» **The request**: Without the images, output each record below as it stands.

(Geometry question records)
»»

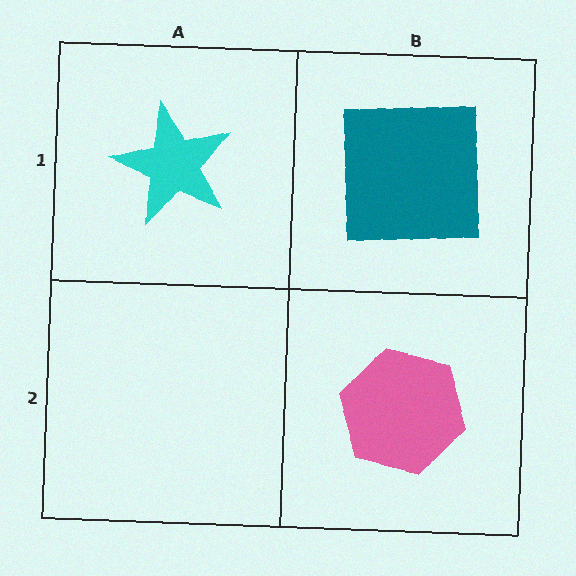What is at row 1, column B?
A teal square.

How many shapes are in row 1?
2 shapes.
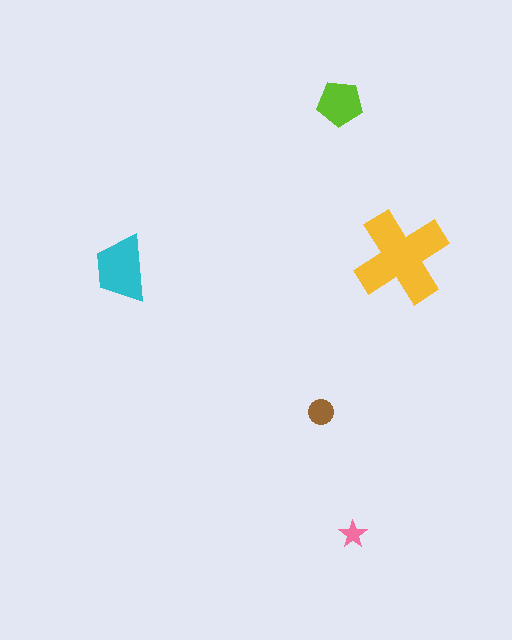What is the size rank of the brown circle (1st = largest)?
4th.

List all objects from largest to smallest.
The yellow cross, the cyan trapezoid, the lime pentagon, the brown circle, the pink star.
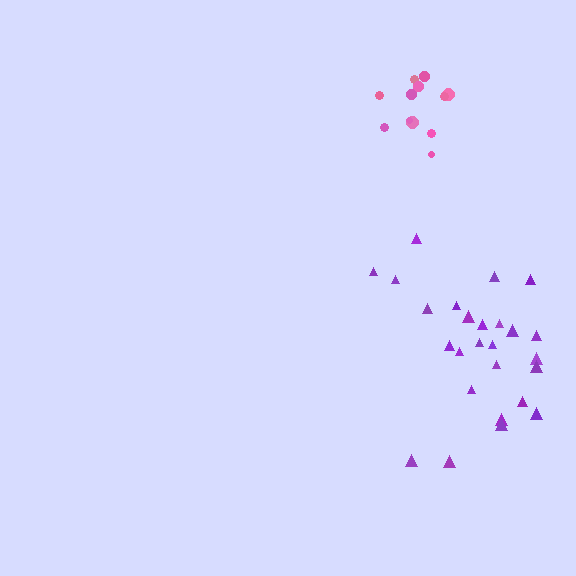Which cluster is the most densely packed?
Pink.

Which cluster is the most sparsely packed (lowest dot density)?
Purple.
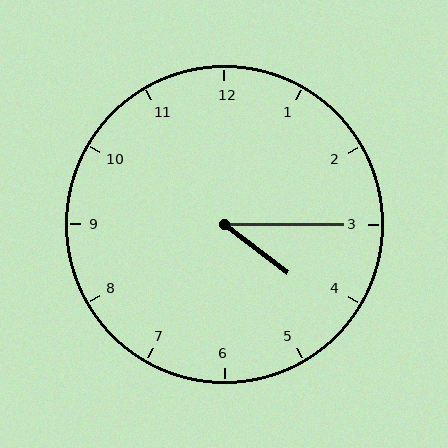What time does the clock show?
4:15.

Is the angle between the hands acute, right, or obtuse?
It is acute.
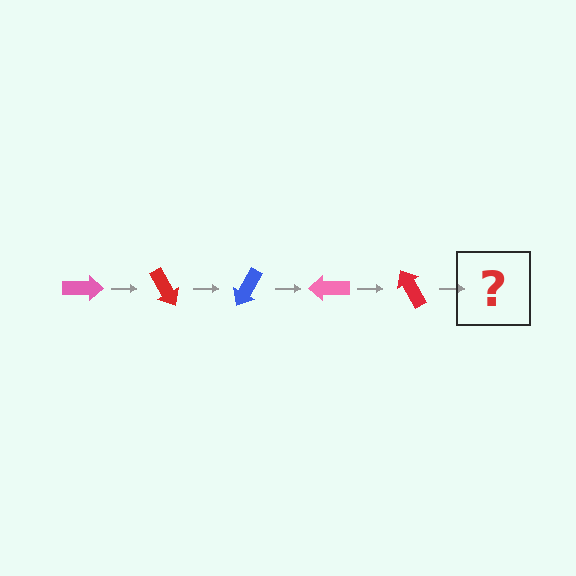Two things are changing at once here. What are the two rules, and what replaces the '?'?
The two rules are that it rotates 60 degrees clockwise each step and the color cycles through pink, red, and blue. The '?' should be a blue arrow, rotated 300 degrees clockwise from the start.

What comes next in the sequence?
The next element should be a blue arrow, rotated 300 degrees clockwise from the start.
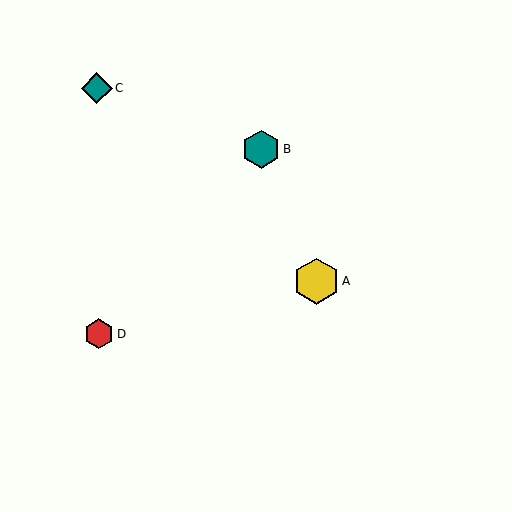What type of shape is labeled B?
Shape B is a teal hexagon.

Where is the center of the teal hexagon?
The center of the teal hexagon is at (261, 149).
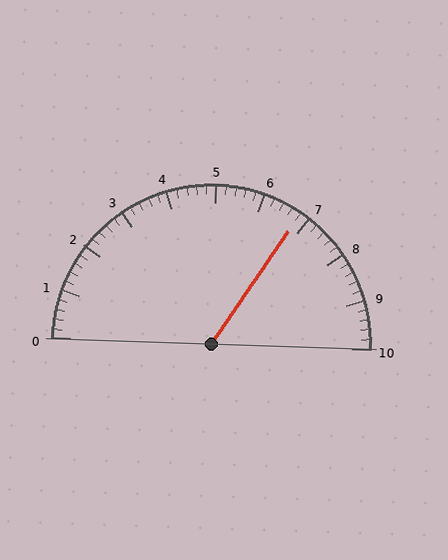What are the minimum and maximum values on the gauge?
The gauge ranges from 0 to 10.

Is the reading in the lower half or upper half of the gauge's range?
The reading is in the upper half of the range (0 to 10).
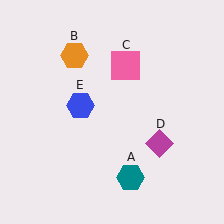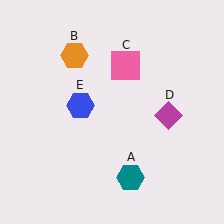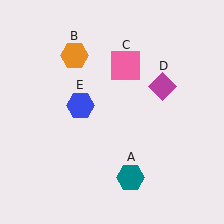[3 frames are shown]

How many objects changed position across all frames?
1 object changed position: magenta diamond (object D).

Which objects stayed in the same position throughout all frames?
Teal hexagon (object A) and orange hexagon (object B) and pink square (object C) and blue hexagon (object E) remained stationary.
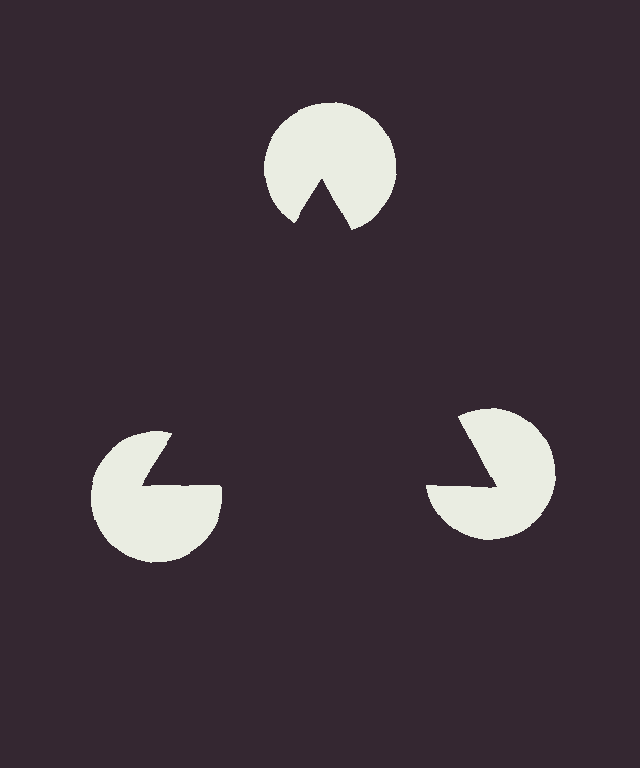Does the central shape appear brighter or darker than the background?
It typically appears slightly darker than the background, even though no actual brightness change is drawn.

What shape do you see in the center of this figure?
An illusory triangle — its edges are inferred from the aligned wedge cuts in the pac-man discs, not physically drawn.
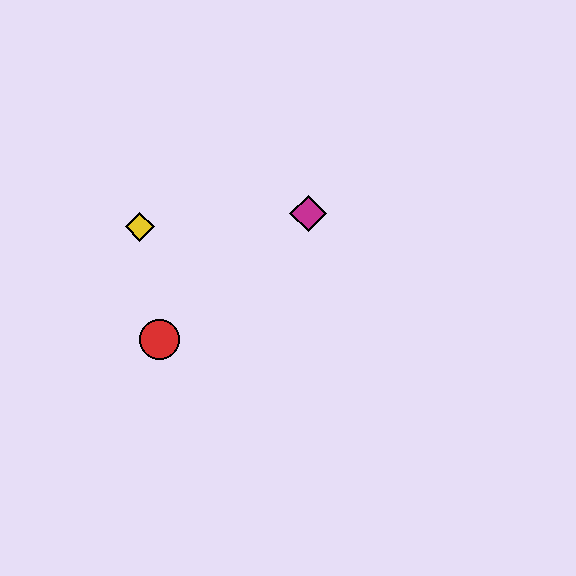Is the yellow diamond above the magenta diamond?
No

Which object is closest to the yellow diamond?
The red circle is closest to the yellow diamond.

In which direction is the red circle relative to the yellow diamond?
The red circle is below the yellow diamond.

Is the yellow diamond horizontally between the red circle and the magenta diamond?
No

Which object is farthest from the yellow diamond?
The magenta diamond is farthest from the yellow diamond.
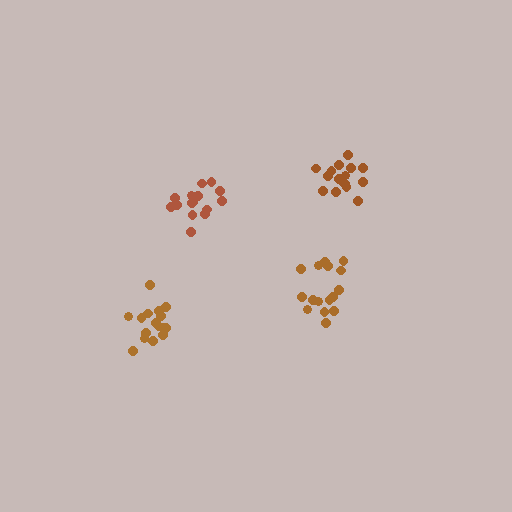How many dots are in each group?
Group 1: 15 dots, Group 2: 16 dots, Group 3: 16 dots, Group 4: 16 dots (63 total).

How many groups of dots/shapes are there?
There are 4 groups.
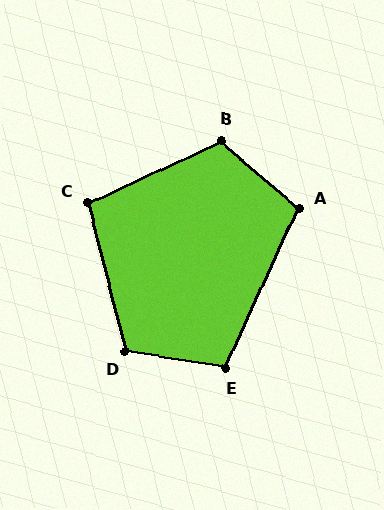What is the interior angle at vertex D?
Approximately 113 degrees (obtuse).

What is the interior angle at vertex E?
Approximately 106 degrees (obtuse).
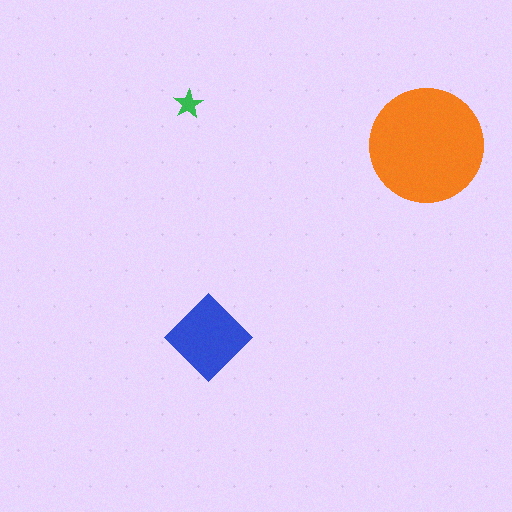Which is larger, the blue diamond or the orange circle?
The orange circle.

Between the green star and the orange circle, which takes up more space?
The orange circle.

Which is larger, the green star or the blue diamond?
The blue diamond.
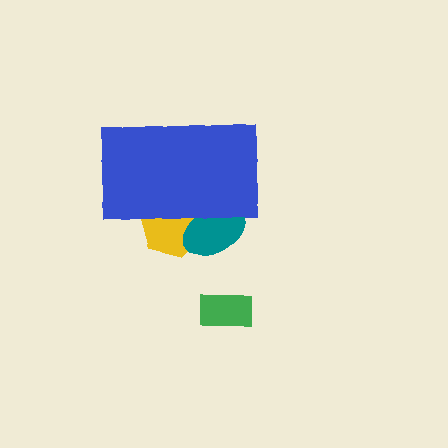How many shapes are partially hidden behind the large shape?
2 shapes are partially hidden.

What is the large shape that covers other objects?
A blue rectangle.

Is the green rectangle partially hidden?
No, the green rectangle is fully visible.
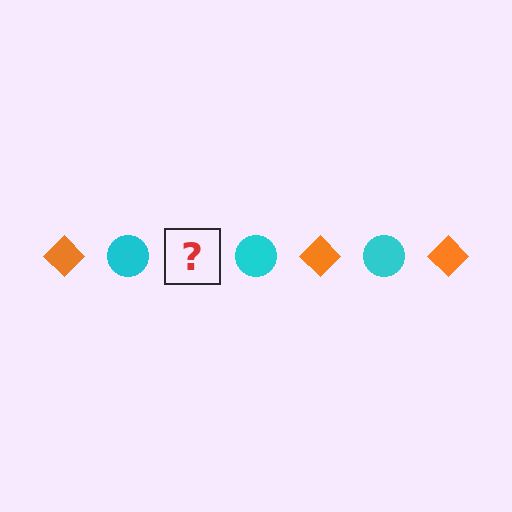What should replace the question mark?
The question mark should be replaced with an orange diamond.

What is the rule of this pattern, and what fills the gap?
The rule is that the pattern alternates between orange diamond and cyan circle. The gap should be filled with an orange diamond.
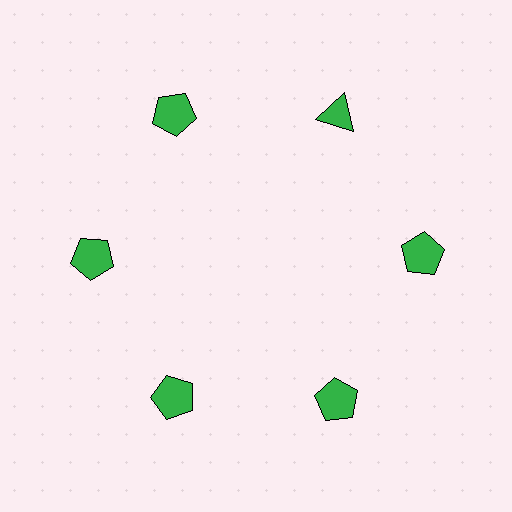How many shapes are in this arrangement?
There are 6 shapes arranged in a ring pattern.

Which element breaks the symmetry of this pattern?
The green triangle at roughly the 1 o'clock position breaks the symmetry. All other shapes are green pentagons.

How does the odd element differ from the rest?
It has a different shape: triangle instead of pentagon.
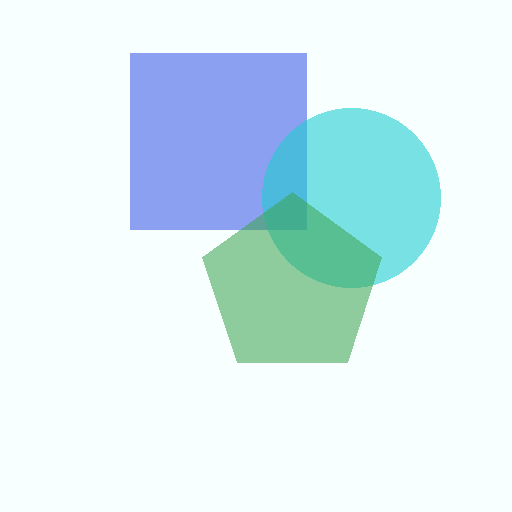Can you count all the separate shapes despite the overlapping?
Yes, there are 3 separate shapes.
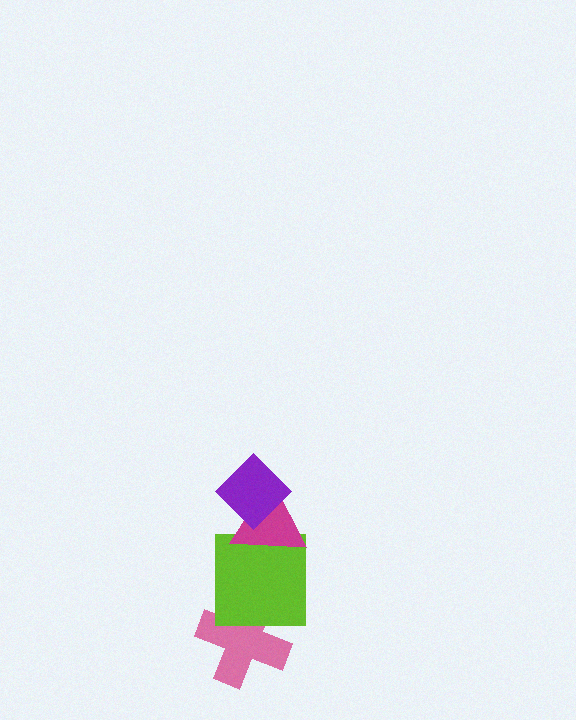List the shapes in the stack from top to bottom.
From top to bottom: the purple diamond, the magenta triangle, the lime square, the pink cross.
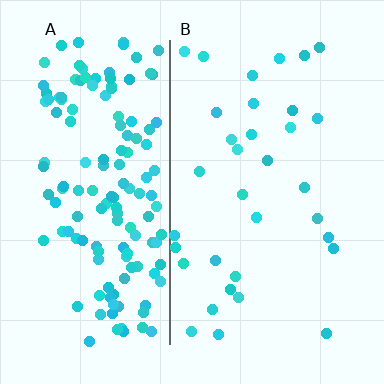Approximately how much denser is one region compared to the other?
Approximately 4.5× — region A over region B.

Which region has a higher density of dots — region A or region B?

««

» **Exercise answer**:
What is at row 1, column B?
A teal square.

How many shapes are in row 1?
2 shapes.
What is the size rank of the brown circle (1st = largest)?
4th.

List all objects from largest to smallest.
The yellow cross, the cyan trapezoid, the lime pentagon, the brown circle, the pink star.
Which cluster is the most densely packed?
Pink.

Which cluster is the most sparsely packed (lowest dot density)?
Purple.
What time does the clock show?
4:15.

Is the angle between the hands acute, right, or obtuse?
It is acute.
Two things are changing at once here. What are the two rules, and what replaces the '?'?
The two rules are that it rotates 60 degrees clockwise each step and the color cycles through pink, red, and blue. The '?' should be a blue arrow, rotated 300 degrees clockwise from the start.

What comes next in the sequence?
The next element should be a blue arrow, rotated 300 degrees clockwise from the start.
What type of shape is labeled B?
Shape B is a teal hexagon.

Where is the center of the teal hexagon?
The center of the teal hexagon is at (261, 149).
What are the minimum and maximum values on the gauge?
The gauge ranges from 0 to 10.

Is the reading in the lower half or upper half of the gauge's range?
The reading is in the upper half of the range (0 to 10).
[3 frames are shown]

How many objects changed position across all frames?
1 object changed position: magenta diamond (object D).

Which objects stayed in the same position throughout all frames?
Teal hexagon (object A) and orange hexagon (object B) and pink square (object C) and blue hexagon (object E) remained stationary.
Does the central shape appear brighter or darker than the background?
It typically appears slightly darker than the background, even though no actual brightness change is drawn.

What shape do you see in the center of this figure?
An illusory triangle — its edges are inferred from the aligned wedge cuts in the pac-man discs, not physically drawn.
Is the yellow diamond above the magenta diamond?
No

Which object is closest to the yellow diamond?
The red circle is closest to the yellow diamond.

In which direction is the red circle relative to the yellow diamond?
The red circle is below the yellow diamond.

Is the yellow diamond horizontally between the red circle and the magenta diamond?
No

Which object is farthest from the yellow diamond?
The magenta diamond is farthest from the yellow diamond.
How many dots are in each group?
Group 1: 15 dots, Group 2: 16 dots, Group 3: 16 dots, Group 4: 16 dots (63 total).

How many groups of dots/shapes are there?
There are 4 groups.
What is the interior angle at vertex D?
Approximately 113 degrees (obtuse).

What is the interior angle at vertex E?
Approximately 106 degrees (obtuse).
Which is larger, the blue diamond or the orange circle?
The orange circle.

Between the green star and the orange circle, which takes up more space?
The orange circle.

Which is larger, the green star or the blue diamond?
The blue diamond.
How many shapes are partially hidden behind the large shape?
2 shapes are partially hidden.

What is the large shape that covers other objects?
A blue rectangle.

Is the green rectangle partially hidden?
No, the green rectangle is fully visible.
What should replace the question mark?
The question mark should be replaced with an orange diamond.

What is the rule of this pattern, and what fills the gap?
The rule is that the pattern alternates between orange diamond and cyan circle. The gap should be filled with an orange diamond.
How many shapes are in this arrangement?
There are 6 shapes arranged in a ring pattern.

Which element breaks the symmetry of this pattern?
The green triangle at roughly the 1 o'clock position breaks the symmetry. All other shapes are green pentagons.

How does the odd element differ from the rest?
It has a different shape: triangle instead of pentagon.
Can you count all the separate shapes despite the overlapping?
Yes, there are 3 separate shapes.
List the shapes in the stack from top to bottom.
From top to bottom: the purple diamond, the magenta triangle, the lime square, the pink cross.
Approximately how much denser is one region compared to the other?
Approximately 4.5× — region A over region B.

Which region has a higher density of dots — region A or region B?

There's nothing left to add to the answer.